### [What is being asked]
Without including any images, reproduce each entry exactly.

Questions about shapes in pictures
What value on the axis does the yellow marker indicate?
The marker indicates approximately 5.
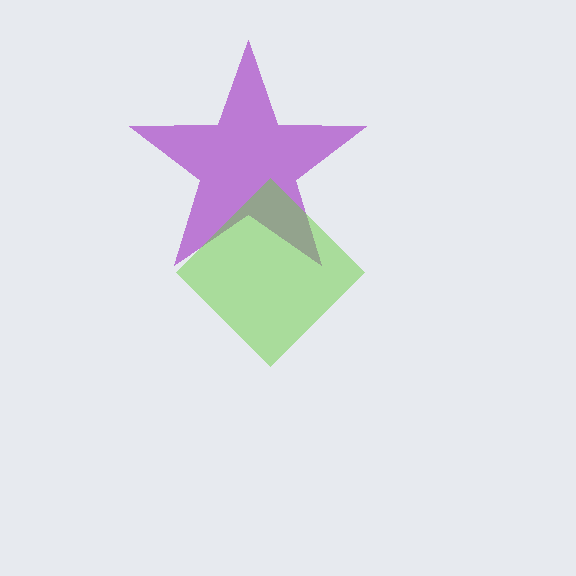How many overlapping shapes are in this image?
There are 2 overlapping shapes in the image.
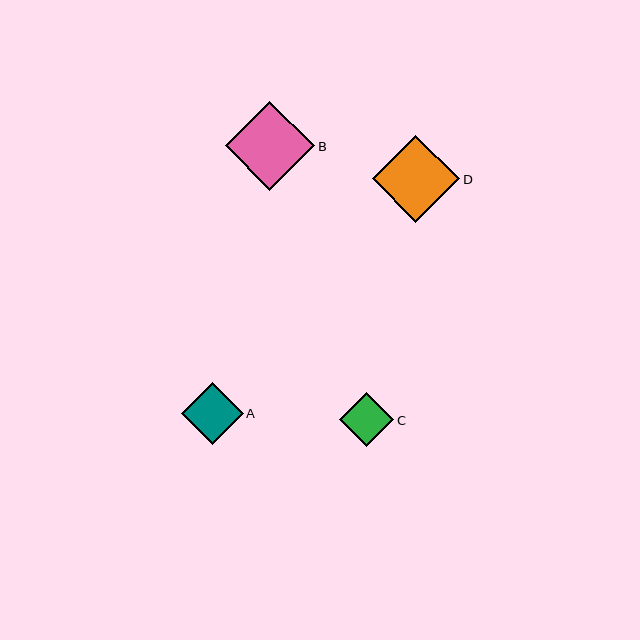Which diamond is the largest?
Diamond B is the largest with a size of approximately 90 pixels.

### [Task answer]
What value on the axis does the yellow marker indicate?
The marker indicates approximately 5.
How many overlapping shapes are in this image?
There are 2 overlapping shapes in the image.
Which diamond is the largest?
Diamond B is the largest with a size of approximately 90 pixels.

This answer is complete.